Provided information:
____

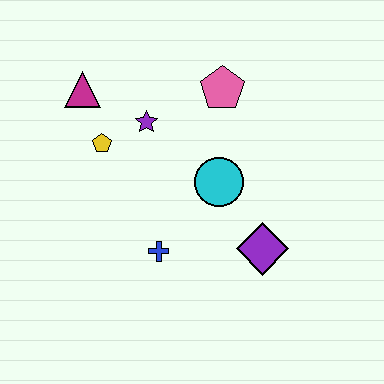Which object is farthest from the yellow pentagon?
The purple diamond is farthest from the yellow pentagon.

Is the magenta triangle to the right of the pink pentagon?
No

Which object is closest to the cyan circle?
The purple diamond is closest to the cyan circle.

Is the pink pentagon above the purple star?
Yes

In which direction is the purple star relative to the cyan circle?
The purple star is to the left of the cyan circle.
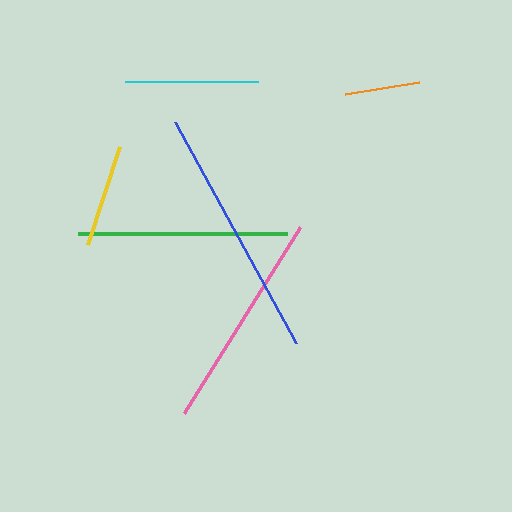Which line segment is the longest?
The blue line is the longest at approximately 252 pixels.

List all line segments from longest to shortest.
From longest to shortest: blue, pink and green (about equal), cyan, yellow, orange.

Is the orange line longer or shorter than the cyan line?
The cyan line is longer than the orange line.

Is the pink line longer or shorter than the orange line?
The pink line is longer than the orange line.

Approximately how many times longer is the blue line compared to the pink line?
The blue line is approximately 1.2 times the length of the pink line.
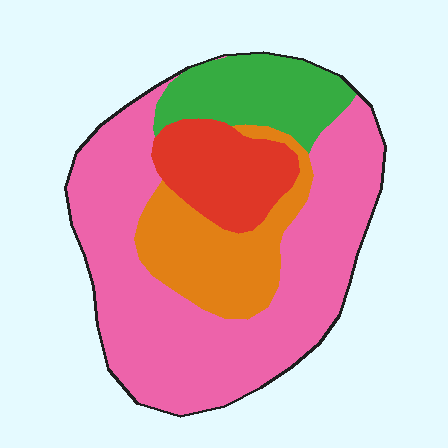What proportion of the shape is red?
Red covers roughly 15% of the shape.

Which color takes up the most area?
Pink, at roughly 55%.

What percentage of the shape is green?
Green takes up less than a sixth of the shape.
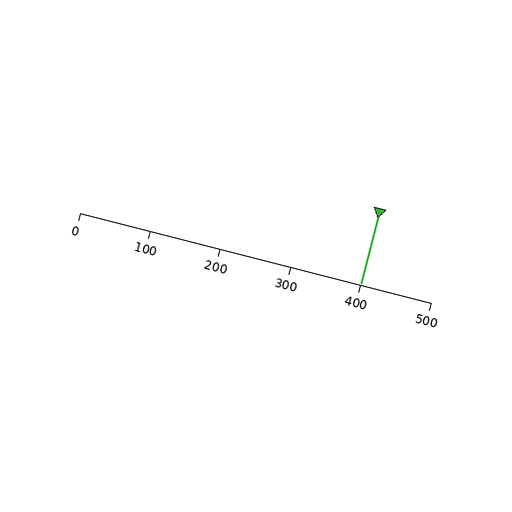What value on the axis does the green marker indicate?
The marker indicates approximately 400.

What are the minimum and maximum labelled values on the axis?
The axis runs from 0 to 500.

____

Exercise details:
The lines to repeat start at the one holding "What percentage of the shape is green?" and run through the last line of the records above; write them out exactly, both ends included, but not the pictures.

Answer:
What percentage of the shape is green?
Green takes up less than a sixth of the shape.
What value on the axis does the green marker indicate?
The marker indicates approximately 400.

What are the minimum and maximum labelled values on the axis?
The axis runs from 0 to 500.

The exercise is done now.